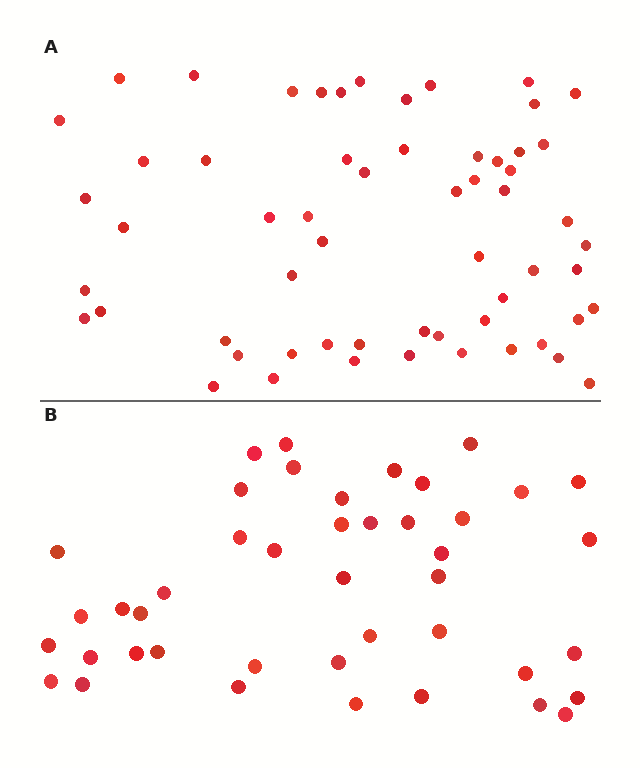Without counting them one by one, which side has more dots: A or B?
Region A (the top region) has more dots.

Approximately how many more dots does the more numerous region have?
Region A has approximately 15 more dots than region B.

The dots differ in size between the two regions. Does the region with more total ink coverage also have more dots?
No. Region B has more total ink coverage because its dots are larger, but region A actually contains more individual dots. Total area can be misleading — the number of items is what matters here.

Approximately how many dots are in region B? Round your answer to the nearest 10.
About 40 dots. (The exact count is 43, which rounds to 40.)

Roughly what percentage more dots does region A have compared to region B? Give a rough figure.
About 35% more.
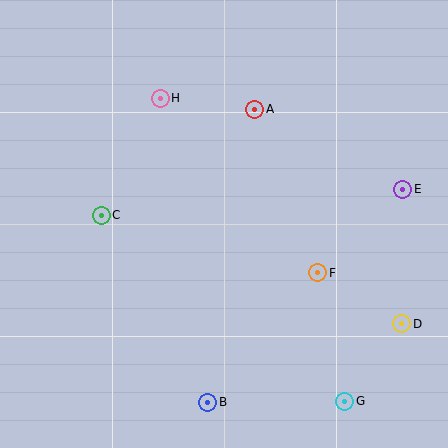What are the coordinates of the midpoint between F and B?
The midpoint between F and B is at (263, 338).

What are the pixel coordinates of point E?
Point E is at (403, 189).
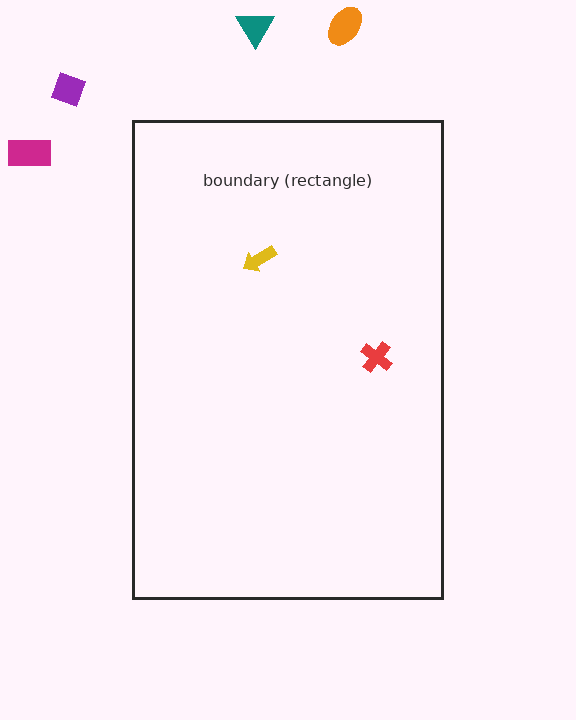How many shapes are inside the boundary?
2 inside, 4 outside.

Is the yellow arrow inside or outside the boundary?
Inside.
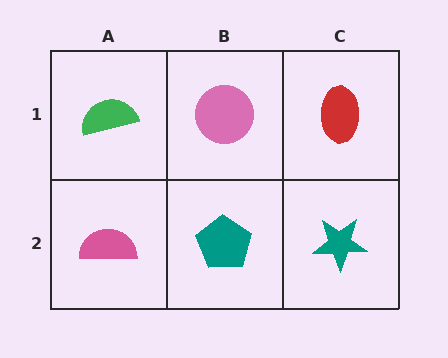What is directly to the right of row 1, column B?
A red ellipse.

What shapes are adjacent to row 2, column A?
A green semicircle (row 1, column A), a teal pentagon (row 2, column B).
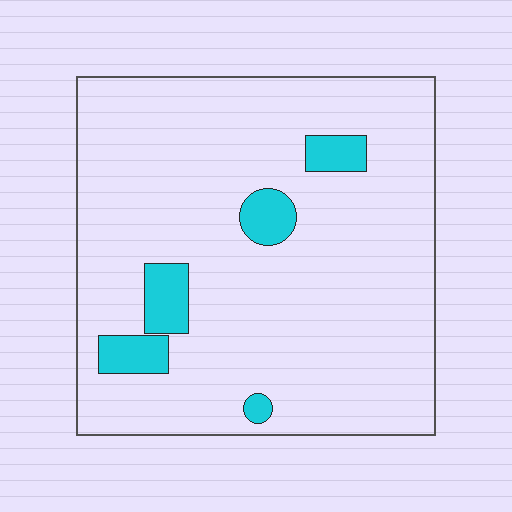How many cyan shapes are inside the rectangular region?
5.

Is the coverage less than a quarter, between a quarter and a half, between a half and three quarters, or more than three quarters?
Less than a quarter.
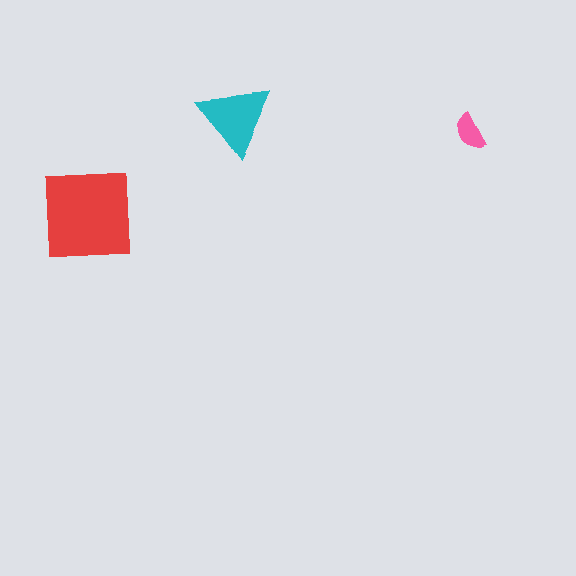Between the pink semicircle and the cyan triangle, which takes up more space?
The cyan triangle.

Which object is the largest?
The red square.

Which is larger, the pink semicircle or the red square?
The red square.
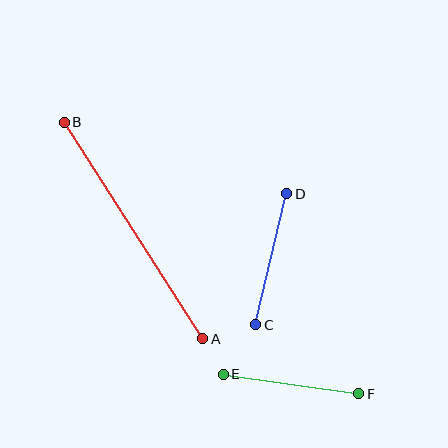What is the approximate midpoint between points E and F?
The midpoint is at approximately (291, 384) pixels.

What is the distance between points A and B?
The distance is approximately 257 pixels.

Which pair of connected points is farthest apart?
Points A and B are farthest apart.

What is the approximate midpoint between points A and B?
The midpoint is at approximately (134, 230) pixels.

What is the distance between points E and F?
The distance is approximately 137 pixels.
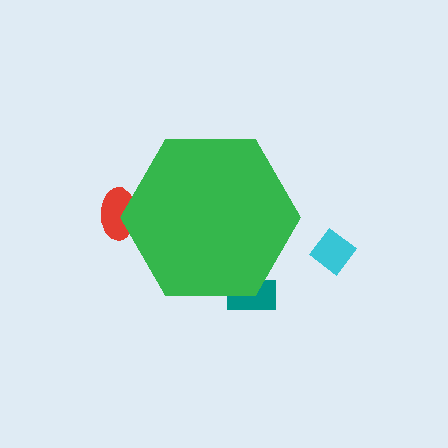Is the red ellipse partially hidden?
Yes, the red ellipse is partially hidden behind the green hexagon.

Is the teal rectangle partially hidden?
Yes, the teal rectangle is partially hidden behind the green hexagon.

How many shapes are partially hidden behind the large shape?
2 shapes are partially hidden.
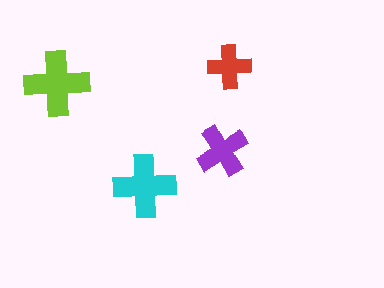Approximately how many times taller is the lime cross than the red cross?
About 1.5 times taller.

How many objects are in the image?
There are 4 objects in the image.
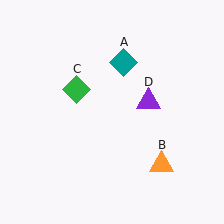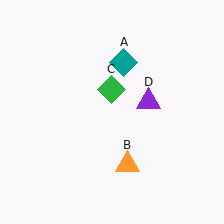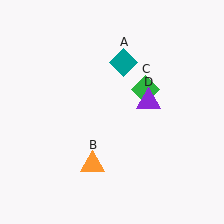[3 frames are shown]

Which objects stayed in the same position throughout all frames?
Teal diamond (object A) and purple triangle (object D) remained stationary.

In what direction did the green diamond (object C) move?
The green diamond (object C) moved right.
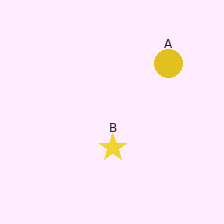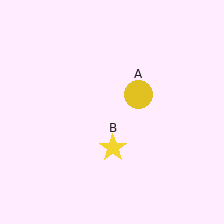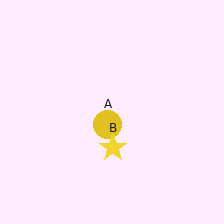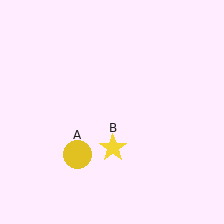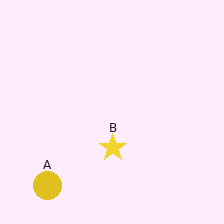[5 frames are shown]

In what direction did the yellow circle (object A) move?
The yellow circle (object A) moved down and to the left.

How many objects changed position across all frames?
1 object changed position: yellow circle (object A).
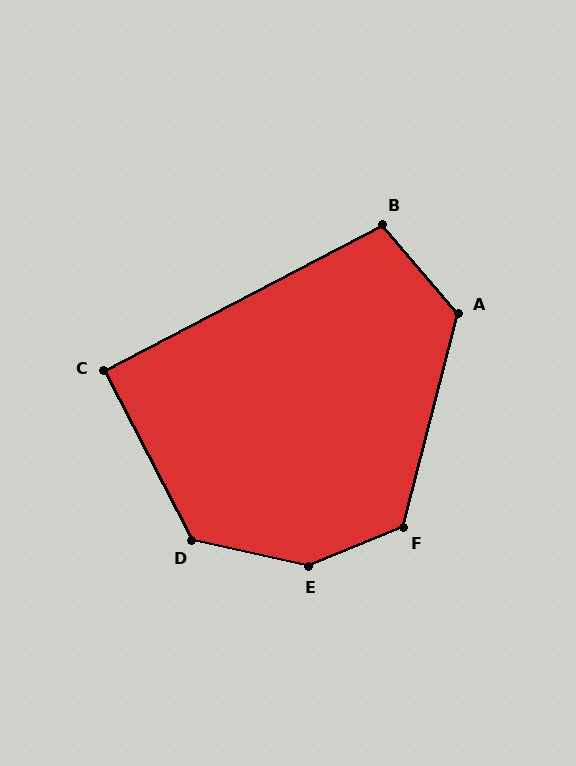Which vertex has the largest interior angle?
E, at approximately 145 degrees.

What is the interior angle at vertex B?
Approximately 103 degrees (obtuse).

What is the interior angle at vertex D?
Approximately 130 degrees (obtuse).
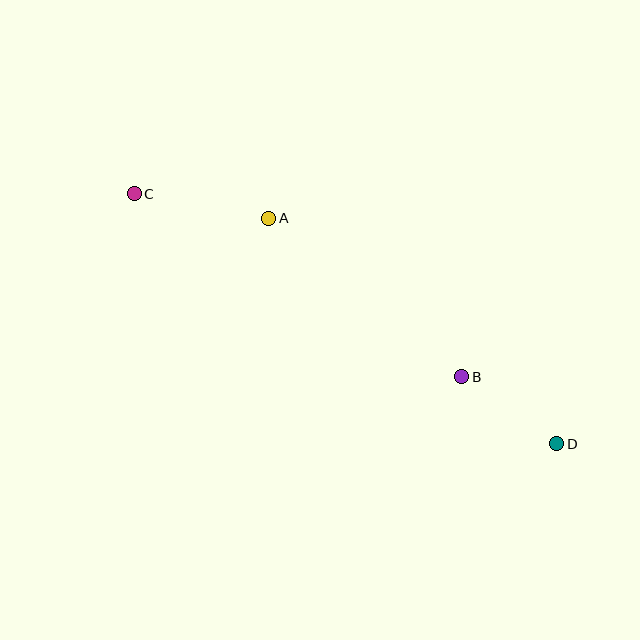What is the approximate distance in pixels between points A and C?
The distance between A and C is approximately 136 pixels.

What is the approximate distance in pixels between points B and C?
The distance between B and C is approximately 375 pixels.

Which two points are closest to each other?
Points B and D are closest to each other.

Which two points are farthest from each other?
Points C and D are farthest from each other.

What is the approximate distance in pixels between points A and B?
The distance between A and B is approximately 250 pixels.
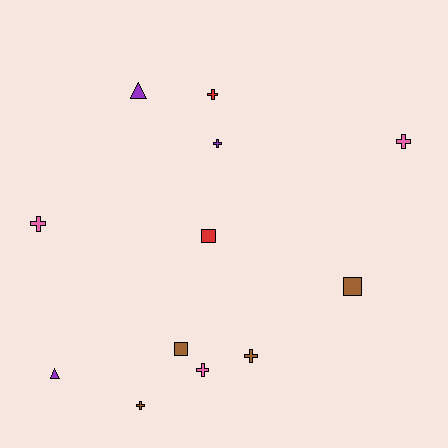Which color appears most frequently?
Brown, with 4 objects.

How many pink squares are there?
There are no pink squares.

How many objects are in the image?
There are 12 objects.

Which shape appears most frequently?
Cross, with 7 objects.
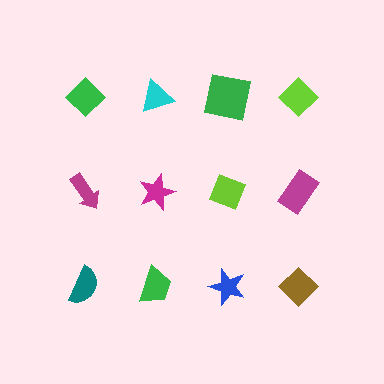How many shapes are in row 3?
4 shapes.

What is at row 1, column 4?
A lime diamond.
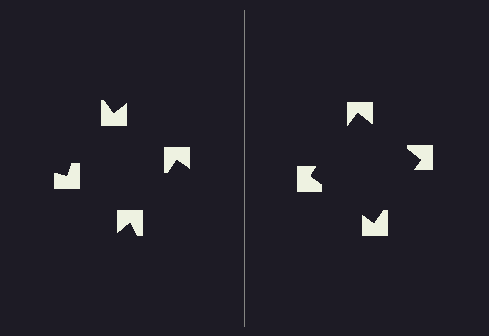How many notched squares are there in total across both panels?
8 — 4 on each side.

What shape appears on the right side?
An illusory square.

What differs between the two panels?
The notched squares are positioned identically on both sides; only the wedge orientations differ. On the right they align to a square; on the left they are misaligned.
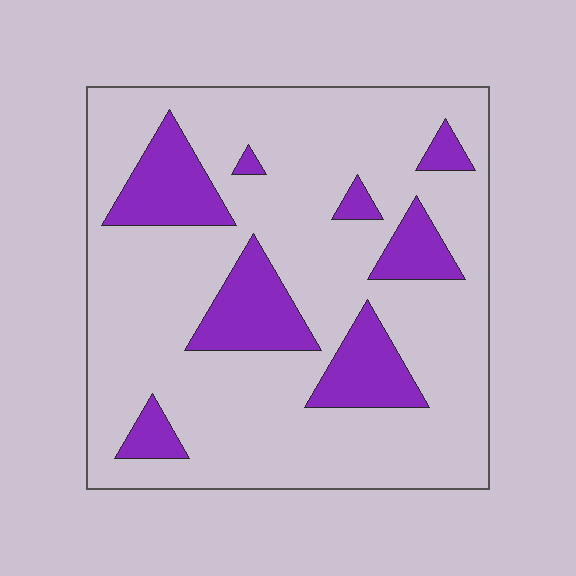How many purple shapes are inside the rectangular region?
8.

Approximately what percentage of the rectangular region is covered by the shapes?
Approximately 20%.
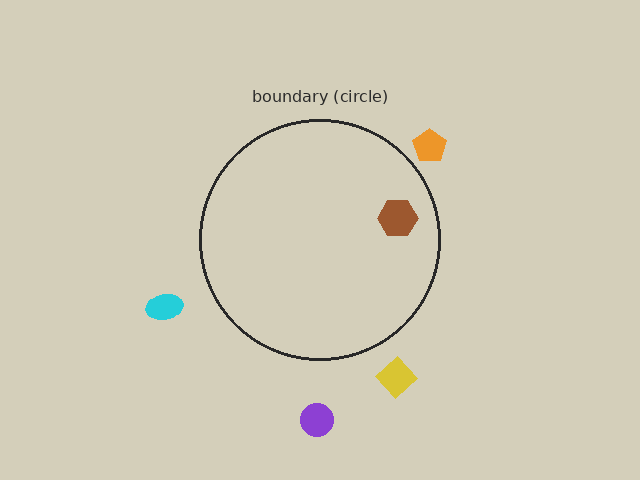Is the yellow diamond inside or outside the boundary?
Outside.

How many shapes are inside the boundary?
1 inside, 4 outside.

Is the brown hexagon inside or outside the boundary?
Inside.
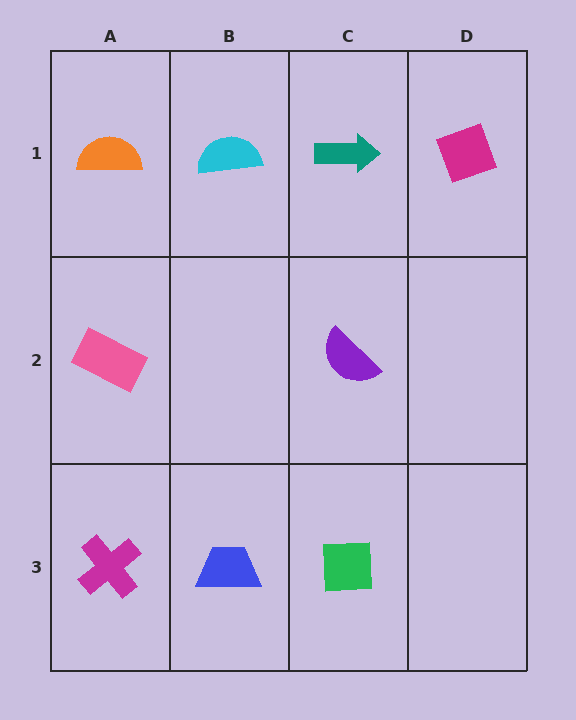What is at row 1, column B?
A cyan semicircle.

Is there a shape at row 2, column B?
No, that cell is empty.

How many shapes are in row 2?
2 shapes.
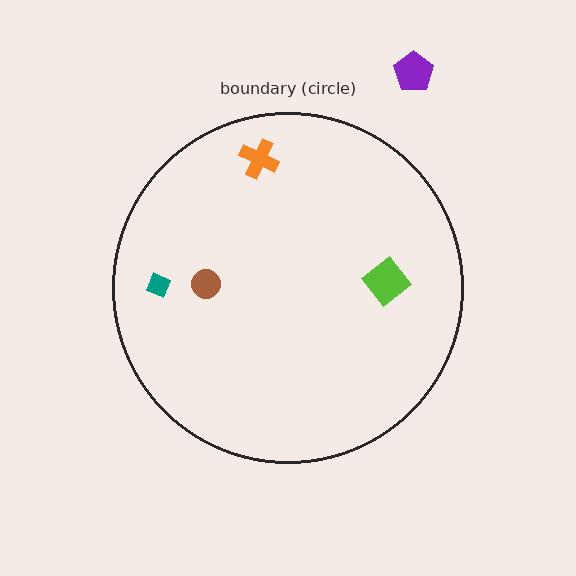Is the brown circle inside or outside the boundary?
Inside.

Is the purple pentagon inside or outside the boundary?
Outside.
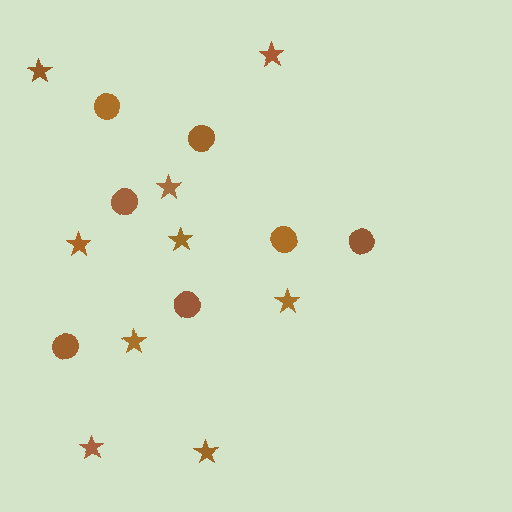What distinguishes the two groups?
There are 2 groups: one group of stars (9) and one group of circles (7).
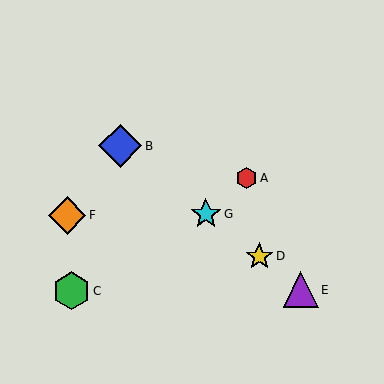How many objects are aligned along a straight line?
4 objects (B, D, E, G) are aligned along a straight line.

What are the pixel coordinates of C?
Object C is at (72, 291).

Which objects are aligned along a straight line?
Objects B, D, E, G are aligned along a straight line.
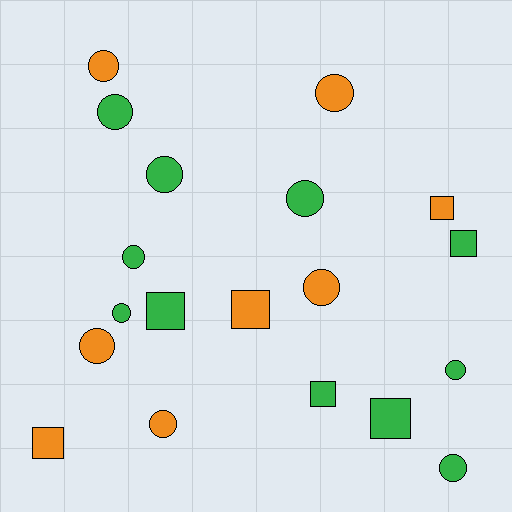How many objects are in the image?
There are 19 objects.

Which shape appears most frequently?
Circle, with 12 objects.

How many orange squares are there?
There are 3 orange squares.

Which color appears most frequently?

INSTRUCTIONS TO FOLLOW —
Reproduce the records above exactly, leaving out every picture they contain.

SOLUTION TO THIS TASK —
Without counting them one by one, which side has more dots: A or B?
Region A (the top region) has more dots.

Approximately how many more dots does the more numerous region have?
Region A has approximately 15 more dots than region B.

The dots differ in size between the two regions. Does the region with more total ink coverage also have more dots?
No. Region B has more total ink coverage because its dots are larger, but region A actually contains more individual dots. Total area can be misleading — the number of items is what matters here.

Approximately how many dots are in region B? Round your answer to the nearest 10.
About 40 dots. (The exact count is 43, which rounds to 40.)

Roughly what percentage more dots does region A have compared to region B? Give a rough figure.
About 35% more.
What are the coordinates of the midpoint between F and B?
The midpoint between F and B is at (263, 338).

What are the pixel coordinates of point E?
Point E is at (403, 189).
How many shapes are inside the boundary?
2 inside, 4 outside.

Is the yellow arrow inside or outside the boundary?
Inside.
What is directly to the right of row 1, column B?
A red ellipse.

What shapes are adjacent to row 2, column A?
A green semicircle (row 1, column A), a teal pentagon (row 2, column B).
How many cyan shapes are inside the rectangular region?
5.

Is the coverage less than a quarter, between a quarter and a half, between a half and three quarters, or more than three quarters?
Less than a quarter.
Between the pink semicircle and the cyan triangle, which takes up more space?
The cyan triangle.

Which object is the largest?
The red square.

Which is larger, the pink semicircle or the red square?
The red square.
What is the approximate midpoint between points E and F?
The midpoint is at approximately (291, 384) pixels.

What is the distance between points A and B?
The distance is approximately 257 pixels.

Which pair of connected points is farthest apart?
Points A and B are farthest apart.

What is the approximate midpoint between points A and B?
The midpoint is at approximately (134, 230) pixels.

What is the distance between points E and F?
The distance is approximately 137 pixels.
Is the red ellipse partially hidden?
Yes, the red ellipse is partially hidden behind the green hexagon.

Is the teal rectangle partially hidden?
Yes, the teal rectangle is partially hidden behind the green hexagon.

How many shapes are partially hidden behind the large shape?
2 shapes are partially hidden.
Approximately how many times taller is the lime cross than the red cross?
About 1.5 times taller.

How many objects are in the image?
There are 4 objects in the image.
[3 frames are shown]

Which objects stayed in the same position throughout all frames?
Teal diamond (object A) and purple triangle (object D) remained stationary.

In what direction did the green diamond (object C) move?
The green diamond (object C) moved right.
[5 frames are shown]

In what direction did the yellow circle (object A) move?
The yellow circle (object A) moved down and to the left.

How many objects changed position across all frames?
1 object changed position: yellow circle (object A).
Which vertex has the largest interior angle?
E, at approximately 145 degrees.

What is the interior angle at vertex B?
Approximately 103 degrees (obtuse).

What is the interior angle at vertex D?
Approximately 130 degrees (obtuse).
What is the approximate distance in pixels between points A and C?
The distance between A and C is approximately 136 pixels.

What is the approximate distance in pixels between points B and C?
The distance between B and C is approximately 375 pixels.

Which two points are closest to each other?
Points B and D are closest to each other.

Which two points are farthest from each other?
Points C and D are farthest from each other.

What is the approximate distance in pixels between points A and B?
The distance between A and B is approximately 250 pixels.
Which color appears most frequently?
Brown, with 4 objects.

How many pink squares are there?
There are no pink squares.

How many objects are in the image?
There are 12 objects.

Which shape appears most frequently?
Cross, with 7 objects.
How many shapes are in row 3?
4 shapes.

What is at row 1, column 4?
A lime diamond.
How many notched squares are there in total across both panels?
8 — 4 on each side.

What shape appears on the right side?
An illusory square.

What differs between the two panels?
The notched squares are positioned identically on both sides; only the wedge orientations differ. On the right they align to a square; on the left they are misaligned.
How many purple shapes are inside the rectangular region?
8.

Approximately what percentage of the rectangular region is covered by the shapes?
Approximately 20%.
Is the yellow diamond inside or outside the boundary?
Outside.

How many shapes are inside the boundary?
1 inside, 4 outside.

Is the brown hexagon inside or outside the boundary?
Inside.
What is at row 1, column B?
A cyan semicircle.

Is there a shape at row 2, column B?
No, that cell is empty.

How many shapes are in row 2?
2 shapes.
Is the brown circle inside or outside the boundary?
Inside.

Is the purple pentagon inside or outside the boundary?
Outside.
What distinguishes the two groups?
There are 2 groups: one group of stars (9) and one group of circles (7).
How many objects are aligned along a straight line?
4 objects (B, D, E, G) are aligned along a straight line.

What are the pixel coordinates of C?
Object C is at (72, 291).

Which objects are aligned along a straight line?
Objects B, D, E, G are aligned along a straight line.
How many objects are in the image?
There are 19 objects.

Which shape appears most frequently?
Circle, with 12 objects.

How many orange squares are there?
There are 3 orange squares.

Which color appears most frequently?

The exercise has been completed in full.